**Task instructions**
Write out every line of the material as it stands, apart from the pictures.

— start —

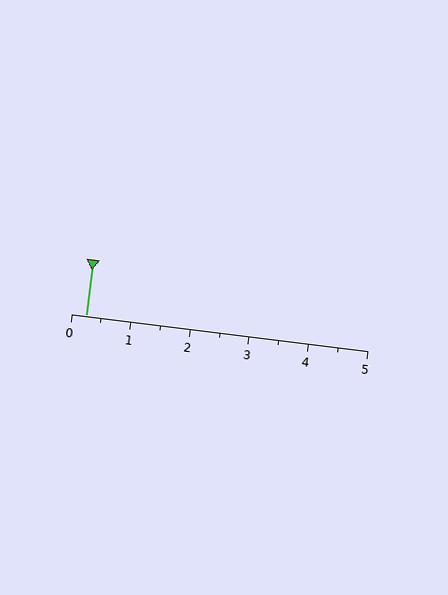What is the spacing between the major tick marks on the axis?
The major ticks are spaced 1 apart.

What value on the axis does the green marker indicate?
The marker indicates approximately 0.2.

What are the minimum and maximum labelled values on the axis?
The axis runs from 0 to 5.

— end —

**Task output**
What is the spacing between the major tick marks on the axis?
The major ticks are spaced 1 apart.

What value on the axis does the green marker indicate?
The marker indicates approximately 0.2.

What are the minimum and maximum labelled values on the axis?
The axis runs from 0 to 5.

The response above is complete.